What is needed
Copy the data exactly as it appears, and do not include any pictures.

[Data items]
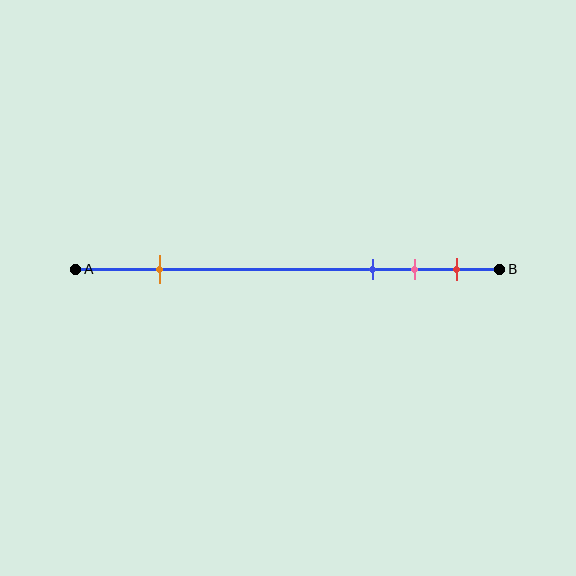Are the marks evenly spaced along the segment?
No, the marks are not evenly spaced.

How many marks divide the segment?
There are 4 marks dividing the segment.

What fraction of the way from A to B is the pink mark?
The pink mark is approximately 80% (0.8) of the way from A to B.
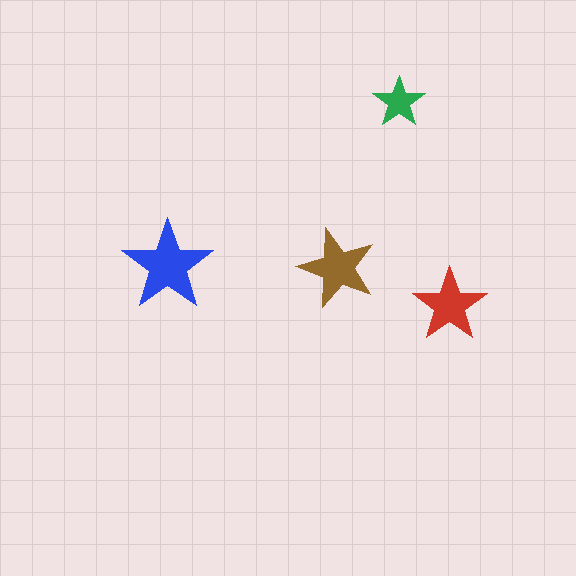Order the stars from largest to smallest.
the blue one, the brown one, the red one, the green one.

Solution
Are the marks evenly spaced along the segment?
No, the marks are not evenly spaced.

How many marks divide the segment?
There are 4 marks dividing the segment.

What fraction of the way from A to B is the pink mark?
The pink mark is approximately 80% (0.8) of the way from A to B.
Order the stars from largest to smallest.
the blue one, the brown one, the red one, the green one.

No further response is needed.